## Dataset excerpts
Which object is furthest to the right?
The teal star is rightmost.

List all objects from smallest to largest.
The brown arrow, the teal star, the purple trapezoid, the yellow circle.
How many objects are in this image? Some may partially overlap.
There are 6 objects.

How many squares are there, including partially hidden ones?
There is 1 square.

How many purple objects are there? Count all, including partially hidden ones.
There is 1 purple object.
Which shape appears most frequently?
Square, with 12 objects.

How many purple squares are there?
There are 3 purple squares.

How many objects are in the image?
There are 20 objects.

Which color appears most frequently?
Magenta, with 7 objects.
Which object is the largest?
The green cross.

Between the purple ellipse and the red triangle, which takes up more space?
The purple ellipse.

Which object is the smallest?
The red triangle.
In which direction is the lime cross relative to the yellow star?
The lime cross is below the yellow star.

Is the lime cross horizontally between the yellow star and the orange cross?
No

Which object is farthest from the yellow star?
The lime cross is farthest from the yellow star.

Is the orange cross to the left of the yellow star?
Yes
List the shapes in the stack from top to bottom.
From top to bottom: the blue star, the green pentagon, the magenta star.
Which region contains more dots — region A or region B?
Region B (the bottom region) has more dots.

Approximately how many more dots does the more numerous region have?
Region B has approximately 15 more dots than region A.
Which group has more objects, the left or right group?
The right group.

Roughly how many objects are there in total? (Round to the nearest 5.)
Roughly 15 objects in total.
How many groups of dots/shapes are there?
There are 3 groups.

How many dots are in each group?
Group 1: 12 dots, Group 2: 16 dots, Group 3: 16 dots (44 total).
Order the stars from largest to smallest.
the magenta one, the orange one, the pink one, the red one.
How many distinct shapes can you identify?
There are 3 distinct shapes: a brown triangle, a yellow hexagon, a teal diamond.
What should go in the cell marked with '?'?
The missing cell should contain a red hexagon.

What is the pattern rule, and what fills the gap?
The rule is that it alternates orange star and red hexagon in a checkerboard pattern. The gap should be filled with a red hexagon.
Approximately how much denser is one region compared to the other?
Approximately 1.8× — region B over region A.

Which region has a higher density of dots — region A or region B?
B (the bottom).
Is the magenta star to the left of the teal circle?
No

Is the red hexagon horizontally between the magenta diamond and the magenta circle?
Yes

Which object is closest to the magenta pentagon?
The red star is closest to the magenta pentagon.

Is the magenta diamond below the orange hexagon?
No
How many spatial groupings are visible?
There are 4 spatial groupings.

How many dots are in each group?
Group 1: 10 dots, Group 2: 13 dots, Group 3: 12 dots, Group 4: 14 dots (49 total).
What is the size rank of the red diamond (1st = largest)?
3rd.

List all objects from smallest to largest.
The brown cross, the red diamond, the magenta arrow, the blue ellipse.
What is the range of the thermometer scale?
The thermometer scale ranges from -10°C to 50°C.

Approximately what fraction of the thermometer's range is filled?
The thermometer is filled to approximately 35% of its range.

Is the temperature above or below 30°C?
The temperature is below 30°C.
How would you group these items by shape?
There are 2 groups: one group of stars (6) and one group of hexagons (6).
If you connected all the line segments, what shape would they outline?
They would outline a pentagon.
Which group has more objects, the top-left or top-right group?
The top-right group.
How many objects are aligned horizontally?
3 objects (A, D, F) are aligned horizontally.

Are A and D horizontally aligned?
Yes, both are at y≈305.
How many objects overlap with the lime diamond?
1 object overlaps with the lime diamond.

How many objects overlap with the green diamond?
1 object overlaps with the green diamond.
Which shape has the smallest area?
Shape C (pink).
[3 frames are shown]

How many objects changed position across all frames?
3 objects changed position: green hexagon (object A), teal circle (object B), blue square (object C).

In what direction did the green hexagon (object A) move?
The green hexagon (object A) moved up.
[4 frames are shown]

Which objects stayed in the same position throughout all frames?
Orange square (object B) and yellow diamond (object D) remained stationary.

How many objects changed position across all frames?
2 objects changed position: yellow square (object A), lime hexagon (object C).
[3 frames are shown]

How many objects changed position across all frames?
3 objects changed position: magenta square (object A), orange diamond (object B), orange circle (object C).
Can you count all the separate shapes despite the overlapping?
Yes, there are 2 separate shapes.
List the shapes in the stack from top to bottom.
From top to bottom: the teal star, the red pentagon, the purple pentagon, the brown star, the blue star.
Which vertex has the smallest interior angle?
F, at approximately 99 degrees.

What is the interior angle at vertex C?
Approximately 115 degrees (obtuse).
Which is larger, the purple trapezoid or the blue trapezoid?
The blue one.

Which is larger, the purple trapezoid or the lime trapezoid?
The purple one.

## Stated goal
Retype all the material above precisely, with no line left out.

## Result for this exercise
Which object is furthest to the right?
The teal star is rightmost.

List all objects from smallest to largest.
The brown arrow, the teal star, the purple trapezoid, the yellow circle.
How many objects are in this image? Some may partially overlap.
There are 6 objects.

How many squares are there, including partially hidden ones?
There is 1 square.

How many purple objects are there? Count all, including partially hidden ones.
There is 1 purple object.
Which shape appears most frequently?
Square, with 12 objects.

How many purple squares are there?
There are 3 purple squares.

How many objects are in the image?
There are 20 objects.

Which color appears most frequently?
Magenta, with 7 objects.
Which object is the largest?
The green cross.

Between the purple ellipse and the red triangle, which takes up more space?
The purple ellipse.

Which object is the smallest?
The red triangle.
In which direction is the lime cross relative to the yellow star?
The lime cross is below the yellow star.

Is the lime cross horizontally between the yellow star and the orange cross?
No

Which object is farthest from the yellow star?
The lime cross is farthest from the yellow star.

Is the orange cross to the left of the yellow star?
Yes
List the shapes in the stack from top to bottom.
From top to bottom: the blue star, the green pentagon, the magenta star.
Which region contains more dots — region A or region B?
Region B (the bottom region) has more dots.

Approximately how many more dots does the more numerous region have?
Region B has approximately 15 more dots than region A.
Which group has more objects, the left or right group?
The right group.

Roughly how many objects are there in total? (Round to the nearest 5.)
Roughly 15 objects in total.
How many groups of dots/shapes are there?
There are 3 groups.

How many dots are in each group?
Group 1: 12 dots, Group 2: 16 dots, Group 3: 16 dots (44 total).
Order the stars from largest to smallest.
the magenta one, the orange one, the pink one, the red one.
How many distinct shapes can you identify?
There are 3 distinct shapes: a brown triangle, a yellow hexagon, a teal diamond.
What should go in the cell marked with '?'?
The missing cell should contain a red hexagon.

What is the pattern rule, and what fills the gap?
The rule is that it alternates orange star and red hexagon in a checkerboard pattern. The gap should be filled with a red hexagon.
Approximately how much denser is one region compared to the other?
Approximately 1.8× — region B over region A.

Which region has a higher density of dots — region A or region B?
B (the bottom).
Is the magenta star to the left of the teal circle?
No

Is the red hexagon horizontally between the magenta diamond and the magenta circle?
Yes

Which object is closest to the magenta pentagon?
The red star is closest to the magenta pentagon.

Is the magenta diamond below the orange hexagon?
No
How many spatial groupings are visible?
There are 4 spatial groupings.

How many dots are in each group?
Group 1: 10 dots, Group 2: 13 dots, Group 3: 12 dots, Group 4: 14 dots (49 total).
What is the size rank of the red diamond (1st = largest)?
3rd.

List all objects from smallest to largest.
The brown cross, the red diamond, the magenta arrow, the blue ellipse.
What is the range of the thermometer scale?
The thermometer scale ranges from -10°C to 50°C.

Approximately what fraction of the thermometer's range is filled?
The thermometer is filled to approximately 35% of its range.

Is the temperature above or below 30°C?
The temperature is below 30°C.
How would you group these items by shape?
There are 2 groups: one group of stars (6) and one group of hexagons (6).
If you connected all the line segments, what shape would they outline?
They would outline a pentagon.
Which group has more objects, the top-left or top-right group?
The top-right group.
How many objects are aligned horizontally?
3 objects (A, D, F) are aligned horizontally.

Are A and D horizontally aligned?
Yes, both are at y≈305.
How many objects overlap with the lime diamond?
1 object overlaps with the lime diamond.

How many objects overlap with the green diamond?
1 object overlaps with the green diamond.
Which shape has the smallest area?
Shape C (pink).
[3 frames are shown]

How many objects changed position across all frames?
3 objects changed position: green hexagon (object A), teal circle (object B), blue square (object C).

In what direction did the green hexagon (object A) move?
The green hexagon (object A) moved up.
[4 frames are shown]

Which objects stayed in the same position throughout all frames?
Orange square (object B) and yellow diamond (object D) remained stationary.

How many objects changed position across all frames?
2 objects changed position: yellow square (object A), lime hexagon (object C).
[3 frames are shown]

How many objects changed position across all frames?
3 objects changed position: magenta square (object A), orange diamond (object B), orange circle (object C).
Can you count all the separate shapes despite the overlapping?
Yes, there are 2 separate shapes.
List the shapes in the stack from top to bottom.
From top to bottom: the teal star, the red pentagon, the purple pentagon, the brown star, the blue star.
Which vertex has the smallest interior angle?
F, at approximately 99 degrees.

What is the interior angle at vertex C?
Approximately 115 degrees (obtuse).
Which is larger, the purple trapezoid or the blue trapezoid?
The blue one.

Which is larger, the purple trapezoid or the lime trapezoid?
The purple one.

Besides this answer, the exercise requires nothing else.